→ STATED PROBLEM: Write the records below out again exactly as given, with no images.
┏━━
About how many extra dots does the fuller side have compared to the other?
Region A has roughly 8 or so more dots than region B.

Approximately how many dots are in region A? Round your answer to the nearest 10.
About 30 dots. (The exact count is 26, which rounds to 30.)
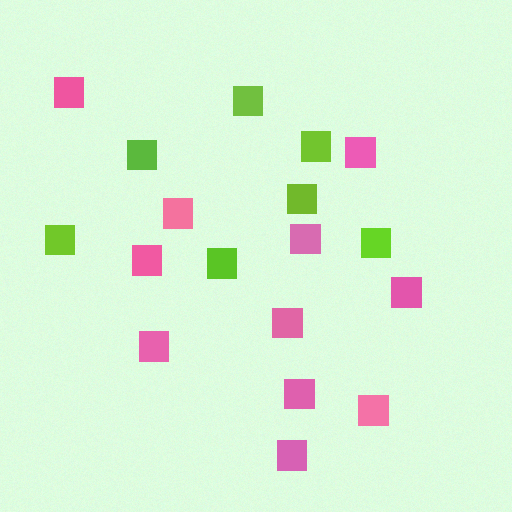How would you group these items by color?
There are 2 groups: one group of lime squares (7) and one group of pink squares (11).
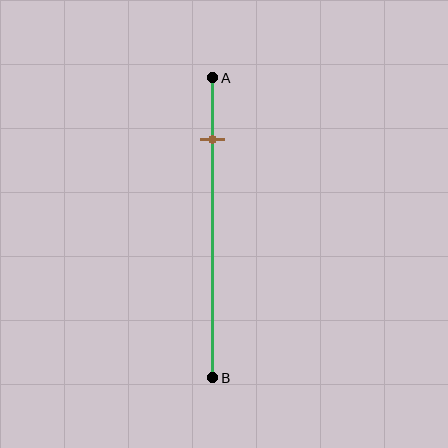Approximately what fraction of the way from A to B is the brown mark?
The brown mark is approximately 20% of the way from A to B.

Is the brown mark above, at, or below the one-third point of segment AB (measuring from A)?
The brown mark is above the one-third point of segment AB.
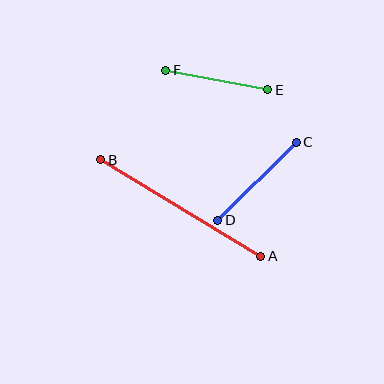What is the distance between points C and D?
The distance is approximately 111 pixels.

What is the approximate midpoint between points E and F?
The midpoint is at approximately (217, 80) pixels.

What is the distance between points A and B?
The distance is approximately 187 pixels.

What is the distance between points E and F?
The distance is approximately 103 pixels.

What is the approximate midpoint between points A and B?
The midpoint is at approximately (181, 208) pixels.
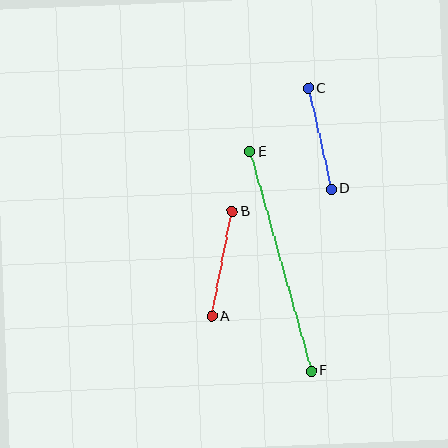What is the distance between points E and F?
The distance is approximately 228 pixels.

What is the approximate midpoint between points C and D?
The midpoint is at approximately (320, 139) pixels.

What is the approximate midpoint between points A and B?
The midpoint is at approximately (222, 264) pixels.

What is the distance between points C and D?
The distance is approximately 103 pixels.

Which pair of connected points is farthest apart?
Points E and F are farthest apart.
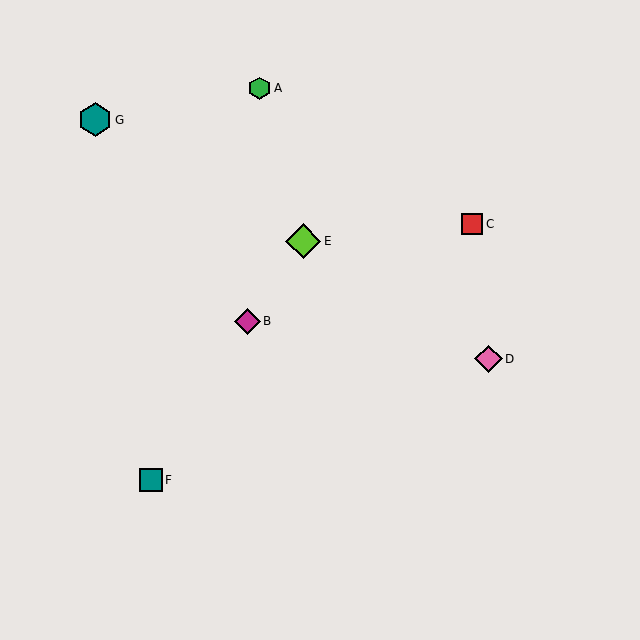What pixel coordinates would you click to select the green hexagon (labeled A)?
Click at (260, 88) to select the green hexagon A.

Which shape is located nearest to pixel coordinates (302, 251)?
The lime diamond (labeled E) at (303, 241) is nearest to that location.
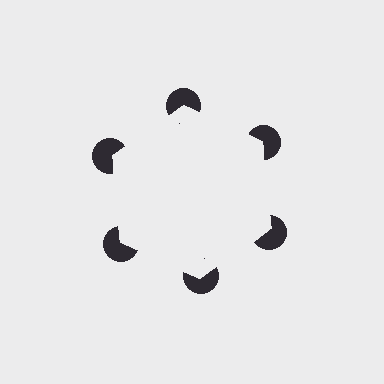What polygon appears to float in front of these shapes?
An illusory hexagon — its edges are inferred from the aligned wedge cuts in the pac-man discs, not physically drawn.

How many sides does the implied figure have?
6 sides.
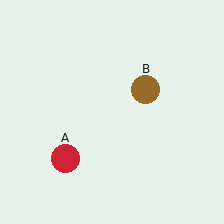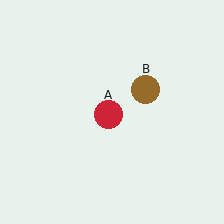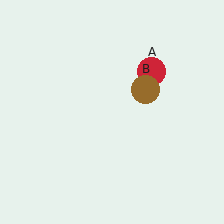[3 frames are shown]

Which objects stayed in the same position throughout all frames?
Brown circle (object B) remained stationary.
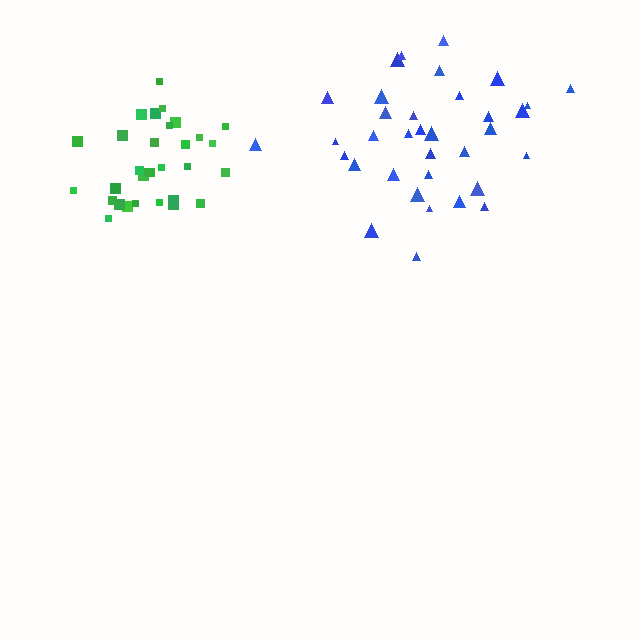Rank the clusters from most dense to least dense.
green, blue.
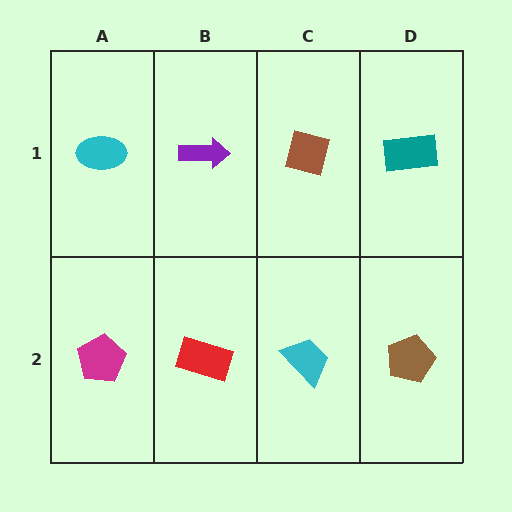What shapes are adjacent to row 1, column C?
A cyan trapezoid (row 2, column C), a purple arrow (row 1, column B), a teal rectangle (row 1, column D).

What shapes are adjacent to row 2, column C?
A brown square (row 1, column C), a red rectangle (row 2, column B), a brown pentagon (row 2, column D).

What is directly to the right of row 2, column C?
A brown pentagon.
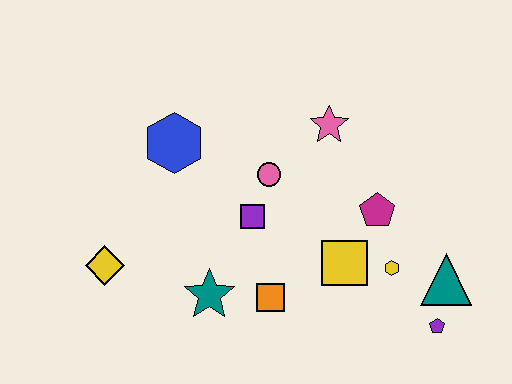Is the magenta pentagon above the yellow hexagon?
┗━━
→ RESULT OF THE EXERCISE:
About how many extra dots does the fuller side have compared to the other?
Region A has roughly 8 or so more dots than region B.

Approximately how many dots are in region A? Round your answer to the nearest 10.
About 30 dots. (The exact count is 26, which rounds to 30.)
How would you group these items by color?
There are 2 groups: one group of lime squares (7) and one group of pink squares (11).
Approximately what fraction of the way from A to B is the brown mark?
The brown mark is approximately 20% of the way from A to B.

Is the brown mark above, at, or below the one-third point of segment AB (measuring from A)?
The brown mark is above the one-third point of segment AB.
What is the distance between points C and D?
The distance is approximately 111 pixels.

What is the approximate midpoint between points E and F?
The midpoint is at approximately (217, 80) pixels.

What is the distance between points A and B?
The distance is approximately 187 pixels.

What is the distance between points E and F?
The distance is approximately 103 pixels.

What is the approximate midpoint between points A and B?
The midpoint is at approximately (181, 208) pixels.
What is the distance between points E and F?
The distance is approximately 228 pixels.

What is the approximate midpoint between points C and D?
The midpoint is at approximately (320, 139) pixels.

What is the approximate midpoint between points A and B?
The midpoint is at approximately (222, 264) pixels.

What is the distance between points C and D?
The distance is approximately 103 pixels.

Which pair of connected points is farthest apart?
Points E and F are farthest apart.
What pixel coordinates would you click to select the green hexagon (labeled A)?
Click at (260, 88) to select the green hexagon A.

Which shape is located nearest to pixel coordinates (302, 251)?
The lime diamond (labeled E) at (303, 241) is nearest to that location.
What polygon appears to float in front of these shapes?
An illusory hexagon — its edges are inferred from the aligned wedge cuts in the pac-man discs, not physically drawn.

How many sides does the implied figure have?
6 sides.
[3 frames are shown]

Which objects stayed in the same position throughout all frames?
Brown circle (object B) remained stationary.
Rank the clusters from most dense to least dense.
green, blue.
What shapes are adjacent to row 1, column C?
A cyan trapezoid (row 2, column C), a purple arrow (row 1, column B), a teal rectangle (row 1, column D).

What shapes are adjacent to row 2, column C?
A brown square (row 1, column C), a red rectangle (row 2, column B), a brown pentagon (row 2, column D).

What is directly to the right of row 2, column C?
A brown pentagon.
Is the magenta pentagon above the yellow hexagon?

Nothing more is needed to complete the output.